AIM OF THE EXERCISE: Convert the material, from its first line through the line containing "[32,413,369,500]", into a JSON array of strings with one string per line. Leave out any blank lines.

═══

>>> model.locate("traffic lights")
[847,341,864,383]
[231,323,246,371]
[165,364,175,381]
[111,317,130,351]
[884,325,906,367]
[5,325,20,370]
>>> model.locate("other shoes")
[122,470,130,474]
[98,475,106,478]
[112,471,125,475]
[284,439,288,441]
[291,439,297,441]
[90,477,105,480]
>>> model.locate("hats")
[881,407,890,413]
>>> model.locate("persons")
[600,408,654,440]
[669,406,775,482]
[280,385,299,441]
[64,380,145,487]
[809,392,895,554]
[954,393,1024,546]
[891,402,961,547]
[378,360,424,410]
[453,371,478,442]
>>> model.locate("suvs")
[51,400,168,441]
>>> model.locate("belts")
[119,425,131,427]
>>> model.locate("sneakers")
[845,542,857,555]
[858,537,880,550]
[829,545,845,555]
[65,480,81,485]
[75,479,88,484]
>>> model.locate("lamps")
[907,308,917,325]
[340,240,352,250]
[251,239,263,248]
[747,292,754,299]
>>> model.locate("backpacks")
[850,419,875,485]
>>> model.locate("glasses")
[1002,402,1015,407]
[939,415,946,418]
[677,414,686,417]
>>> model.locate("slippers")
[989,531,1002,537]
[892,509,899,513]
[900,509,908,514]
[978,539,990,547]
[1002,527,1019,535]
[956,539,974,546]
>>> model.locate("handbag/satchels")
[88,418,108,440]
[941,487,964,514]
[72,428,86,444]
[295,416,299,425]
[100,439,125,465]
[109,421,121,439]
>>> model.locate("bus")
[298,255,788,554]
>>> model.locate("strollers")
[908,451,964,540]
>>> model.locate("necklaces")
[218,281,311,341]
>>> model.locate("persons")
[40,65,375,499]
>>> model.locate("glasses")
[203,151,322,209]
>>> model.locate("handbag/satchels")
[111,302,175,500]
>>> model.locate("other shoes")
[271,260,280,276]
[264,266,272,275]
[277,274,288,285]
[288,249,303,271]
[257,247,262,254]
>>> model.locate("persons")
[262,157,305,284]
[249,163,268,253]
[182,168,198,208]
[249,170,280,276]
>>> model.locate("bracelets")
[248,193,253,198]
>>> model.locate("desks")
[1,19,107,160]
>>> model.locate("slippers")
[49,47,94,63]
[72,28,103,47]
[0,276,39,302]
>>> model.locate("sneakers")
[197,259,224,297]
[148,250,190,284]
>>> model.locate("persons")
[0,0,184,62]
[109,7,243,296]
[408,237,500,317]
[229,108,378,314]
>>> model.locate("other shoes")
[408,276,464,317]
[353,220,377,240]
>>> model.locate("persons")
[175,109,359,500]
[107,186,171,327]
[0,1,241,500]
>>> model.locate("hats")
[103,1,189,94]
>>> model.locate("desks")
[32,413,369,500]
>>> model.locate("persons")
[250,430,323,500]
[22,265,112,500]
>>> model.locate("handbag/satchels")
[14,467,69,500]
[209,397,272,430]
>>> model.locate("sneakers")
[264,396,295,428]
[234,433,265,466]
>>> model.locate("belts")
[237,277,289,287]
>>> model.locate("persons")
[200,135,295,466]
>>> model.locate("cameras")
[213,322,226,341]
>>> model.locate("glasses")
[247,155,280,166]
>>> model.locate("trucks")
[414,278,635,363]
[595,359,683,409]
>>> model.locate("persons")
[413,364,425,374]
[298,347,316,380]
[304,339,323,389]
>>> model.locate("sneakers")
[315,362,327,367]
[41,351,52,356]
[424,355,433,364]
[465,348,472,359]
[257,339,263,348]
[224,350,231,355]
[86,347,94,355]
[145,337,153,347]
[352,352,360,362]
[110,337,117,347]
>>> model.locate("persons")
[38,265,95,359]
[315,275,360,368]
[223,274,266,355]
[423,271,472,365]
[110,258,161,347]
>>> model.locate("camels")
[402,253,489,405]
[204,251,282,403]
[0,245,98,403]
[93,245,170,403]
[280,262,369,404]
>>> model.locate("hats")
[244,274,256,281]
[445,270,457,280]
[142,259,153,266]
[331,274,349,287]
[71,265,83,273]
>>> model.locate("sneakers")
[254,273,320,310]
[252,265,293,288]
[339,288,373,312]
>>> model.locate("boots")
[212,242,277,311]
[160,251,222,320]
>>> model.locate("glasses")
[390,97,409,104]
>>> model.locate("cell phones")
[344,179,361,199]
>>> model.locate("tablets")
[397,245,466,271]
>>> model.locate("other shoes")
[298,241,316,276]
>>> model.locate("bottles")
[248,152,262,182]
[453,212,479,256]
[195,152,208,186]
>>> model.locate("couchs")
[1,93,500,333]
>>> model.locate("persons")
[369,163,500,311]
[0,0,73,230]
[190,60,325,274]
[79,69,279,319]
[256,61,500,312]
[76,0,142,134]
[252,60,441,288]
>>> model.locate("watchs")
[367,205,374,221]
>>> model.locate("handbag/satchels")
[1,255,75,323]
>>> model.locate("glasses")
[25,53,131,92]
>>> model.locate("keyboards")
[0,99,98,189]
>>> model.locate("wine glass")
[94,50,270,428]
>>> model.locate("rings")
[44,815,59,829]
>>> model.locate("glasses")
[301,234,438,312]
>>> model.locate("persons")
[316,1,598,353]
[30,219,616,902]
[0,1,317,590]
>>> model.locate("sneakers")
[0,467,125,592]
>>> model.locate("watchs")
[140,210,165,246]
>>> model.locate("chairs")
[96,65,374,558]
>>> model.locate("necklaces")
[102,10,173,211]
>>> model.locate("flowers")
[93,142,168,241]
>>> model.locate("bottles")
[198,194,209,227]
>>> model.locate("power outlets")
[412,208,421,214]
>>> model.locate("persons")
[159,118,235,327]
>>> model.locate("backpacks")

═══

FINAL RESULT:
[
  ">>> model.locate(\"traffic lights\")",
  "[847,341,864,383]",
  "[231,323,246,371]",
  "[165,364,175,381]",
  "[111,317,130,351]",
  "[884,325,906,367]",
  "[5,325,20,370]",
  ">>> model.locate(\"other shoes\")",
  "[122,470,130,474]",
  "[98,475,106,478]",
  "[112,471,125,475]",
  "[284,439,288,441]",
  "[291,439,297,441]",
  "[90,477,105,480]",
  ">>> model.locate(\"hats\")",
  "[881,407,890,413]",
  ">>> model.locate(\"persons\")",
  "[600,408,654,440]",
  "[669,406,775,482]",
  "[280,385,299,441]",
  "[64,380,145,487]",
  "[809,392,895,554]",
  "[954,393,1024,546]",
  "[891,402,961,547]",
  "[378,360,424,410]",
  "[453,371,478,442]",
  ">>> model.locate(\"suvs\")",
  "[51,400,168,441]",
  ">>> model.locate(\"belts\")",
  "[119,425,131,427]",
  ">>> model.locate(\"sneakers\")",
  "[845,542,857,555]",
  "[858,537,880,550]",
  "[829,545,845,555]",
  "[65,480,81,485]",
  "[75,479,88,484]",
  ">>> model.locate(\"lamps\")",
  "[907,308,917,325]",
  "[340,240,352,250]",
  "[251,239,263,248]",
  "[747,292,754,299]",
  ">>> model.locate(\"backpacks\")",
  "[850,419,875,485]",
  ">>> model.locate(\"glasses\")",
  "[1002,402,1015,407]",
  "[939,415,946,418]",
  "[677,414,686,417]",
  ">>> model.locate(\"slippers\")",
  "[989,531,1002,537]",
  "[892,509,899,513]",
  "[900,509,908,514]",
  "[978,539,990,547]",
  "[1002,527,1019,535]",
  "[956,539,974,546]",
  ">>> model.locate(\"handbag/satchels\")",
  "[88,418,108,440]",
  "[941,487,964,514]",
  "[72,428,86,444]",
  "[295,416,299,425]",
  "[100,439,125,465]",
  "[109,421,121,439]",
  ">>> model.locate(\"bus\")",
  "[298,255,788,554]",
  ">>> model.locate(\"strollers\")",
  "[908,451,964,540]",
  ">>> model.locate(\"necklaces\")",
  "[218,281,311,341]",
  ">>> model.locate(\"persons\")",
  "[40,65,375,499]",
  ">>> model.locate(\"glasses\")",
  "[203,151,322,209]",
  ">>> model.locate(\"handbag/satchels\")",
  "[111,302,175,500]",
  ">>> model.locate(\"other shoes\")",
  "[271,260,280,276]",
  "[264,266,272,275]",
  "[277,274,288,285]",
  "[288,249,303,271]",
  "[257,247,262,254]",
  ">>> model.locate(\"persons\")",
  "[262,157,305,284]",
  "[249,163,268,253]",
  "[182,168,198,208]",
  "[249,170,280,276]",
  ">>> model.locate(\"bracelets\")",
  "[248,193,253,198]",
  ">>> model.locate(\"desks\")",
  "[1,19,107,160]",
  ">>> model.locate(\"slippers\")",
  "[49,47,94,63]",
  "[72,28,103,47]",
  "[0,276,39,302]",
  ">>> model.locate(\"sneakers\")",
  "[197,259,224,297]",
  "[148,250,190,284]",
  ">>> model.locate(\"persons\")",
  "[0,0,184,62]",
  "[109,7,243,296]",
  "[408,237,500,317]",
  "[229,108,378,314]",
  ">>> model.locate(\"other shoes\")",
  "[408,276,464,317]",
  "[353,220,377,240]",
  ">>> model.locate(\"persons\")",
  "[175,109,359,500]",
  "[107,186,171,327]",
  "[0,1,241,500]",
  ">>> model.locate(\"hats\")",
  "[103,1,189,94]",
  ">>> model.locate(\"desks\")",
  "[32,413,369,500]"
]